### Records for this exercise
= = = = = = =

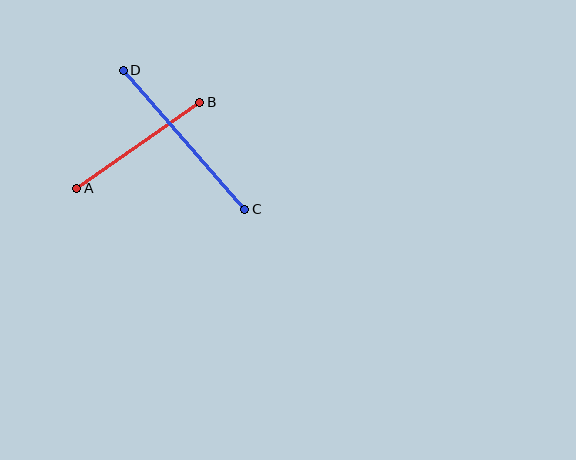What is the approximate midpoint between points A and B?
The midpoint is at approximately (138, 145) pixels.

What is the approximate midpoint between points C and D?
The midpoint is at approximately (184, 140) pixels.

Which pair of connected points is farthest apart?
Points C and D are farthest apart.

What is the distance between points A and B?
The distance is approximately 150 pixels.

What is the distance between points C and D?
The distance is approximately 185 pixels.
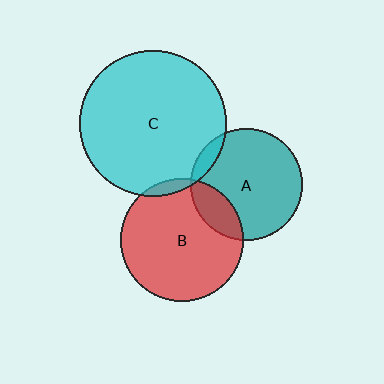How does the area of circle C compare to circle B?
Approximately 1.4 times.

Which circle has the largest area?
Circle C (cyan).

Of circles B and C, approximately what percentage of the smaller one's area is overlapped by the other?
Approximately 5%.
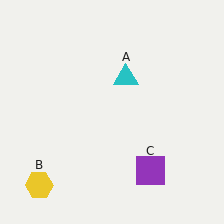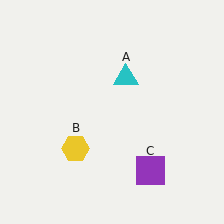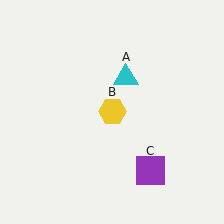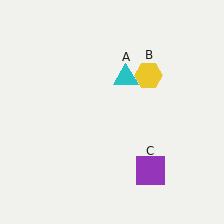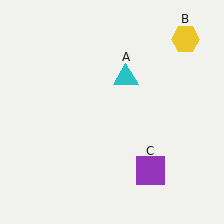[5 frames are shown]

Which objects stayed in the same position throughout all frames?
Cyan triangle (object A) and purple square (object C) remained stationary.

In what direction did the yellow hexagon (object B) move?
The yellow hexagon (object B) moved up and to the right.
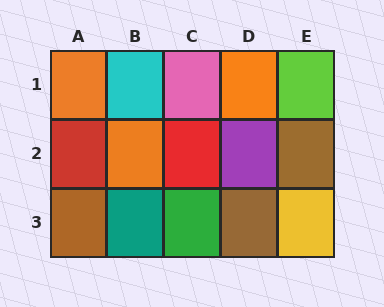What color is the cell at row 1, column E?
Lime.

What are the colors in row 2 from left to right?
Red, orange, red, purple, brown.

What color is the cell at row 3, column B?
Teal.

= = = = = = =

### The problem
Each entry gets copied exactly; the pictures stay out.

### Solution to this task
What is the approximate midpoint between points A and B?
The midpoint is at approximately (138, 145) pixels.

What is the approximate midpoint between points C and D?
The midpoint is at approximately (184, 140) pixels.

Which pair of connected points is farthest apart?
Points C and D are farthest apart.

What is the distance between points A and B?
The distance is approximately 150 pixels.

What is the distance between points C and D?
The distance is approximately 185 pixels.
How does the area of circle C compare to circle B?
Approximately 1.4 times.

Which circle has the largest area?
Circle C (cyan).

Of circles B and C, approximately what percentage of the smaller one's area is overlapped by the other?
Approximately 5%.
[5 frames are shown]

Which objects stayed in the same position throughout all frames?
Cyan triangle (object A) and purple square (object C) remained stationary.

In what direction did the yellow hexagon (object B) move?
The yellow hexagon (object B) moved up and to the right.
What color is the cell at row 1, column E?
Lime.

What are the colors in row 2 from left to right?
Red, orange, red, purple, brown.

What color is the cell at row 3, column B?
Teal.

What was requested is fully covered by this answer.